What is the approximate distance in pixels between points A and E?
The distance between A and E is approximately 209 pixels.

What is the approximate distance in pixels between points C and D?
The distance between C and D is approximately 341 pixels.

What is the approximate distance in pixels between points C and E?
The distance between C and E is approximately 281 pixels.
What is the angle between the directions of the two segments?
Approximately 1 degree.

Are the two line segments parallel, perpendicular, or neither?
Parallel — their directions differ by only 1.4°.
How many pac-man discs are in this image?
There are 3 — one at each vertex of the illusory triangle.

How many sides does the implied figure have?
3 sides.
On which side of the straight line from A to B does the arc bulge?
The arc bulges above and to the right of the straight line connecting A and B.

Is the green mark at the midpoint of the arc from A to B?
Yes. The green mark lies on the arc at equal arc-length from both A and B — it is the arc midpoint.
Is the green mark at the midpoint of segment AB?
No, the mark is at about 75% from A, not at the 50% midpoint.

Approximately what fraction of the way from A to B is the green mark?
————
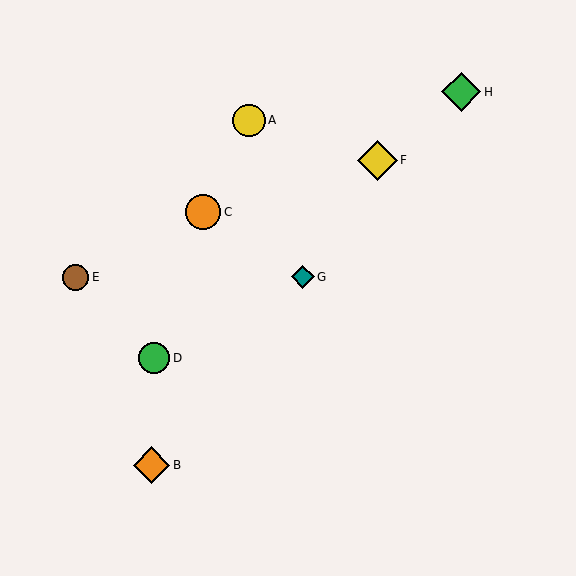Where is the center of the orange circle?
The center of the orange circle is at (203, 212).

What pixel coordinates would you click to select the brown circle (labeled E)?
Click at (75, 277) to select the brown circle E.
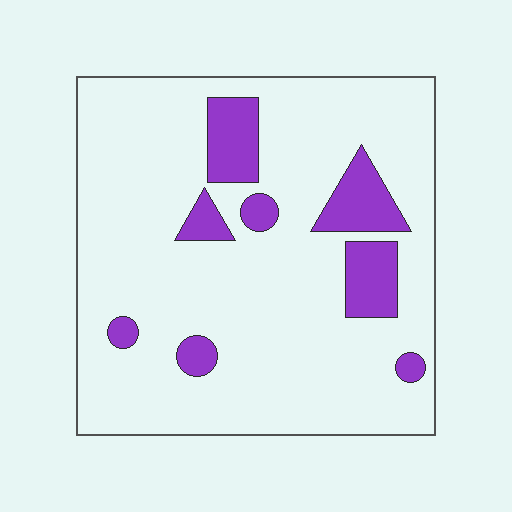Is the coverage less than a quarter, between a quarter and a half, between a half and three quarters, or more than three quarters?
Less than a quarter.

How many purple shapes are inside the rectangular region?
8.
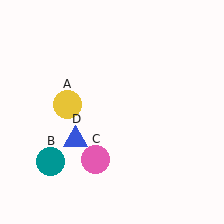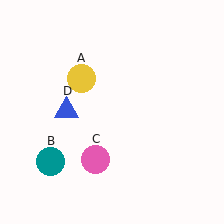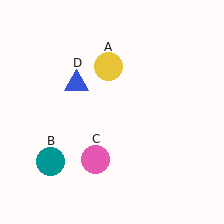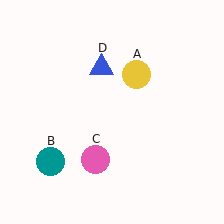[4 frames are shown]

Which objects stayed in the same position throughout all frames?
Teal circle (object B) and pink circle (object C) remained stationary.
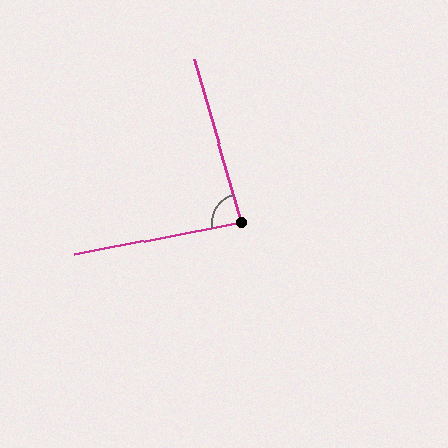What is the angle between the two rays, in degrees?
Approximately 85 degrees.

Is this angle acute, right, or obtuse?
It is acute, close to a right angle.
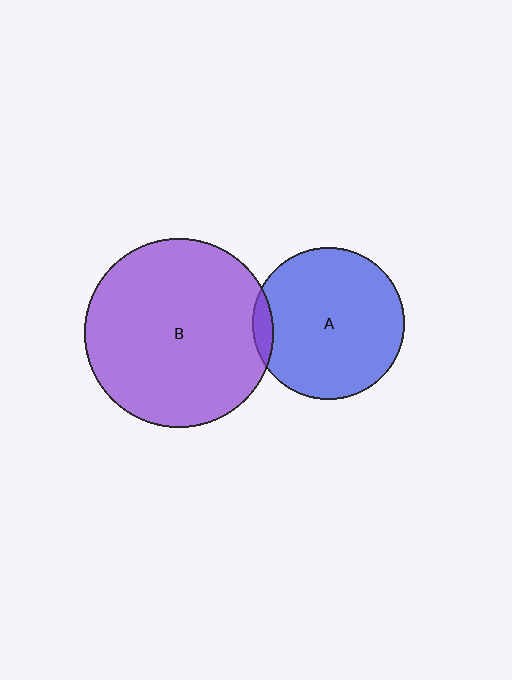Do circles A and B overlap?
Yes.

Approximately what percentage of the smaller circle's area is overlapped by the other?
————
> Set exercise: Above this task is a listing with pictures in it. Retype only the lines from the one containing "[4 frames are shown]" through the one containing "Approximately what percentage", both included, and not the pictures.

> Full solution:
[4 frames are shown]

Which objects stayed in the same position throughout all frames?
Teal circle (object B) and pink circle (object C) remained stationary.
What is the angle between the two rays, in degrees?
Approximately 85 degrees.

Is this angle acute, right, or obtuse?
It is acute, close to a right angle.
Do circles A and B overlap?
Yes.

Approximately what percentage of the smaller circle's area is overlapped by the other?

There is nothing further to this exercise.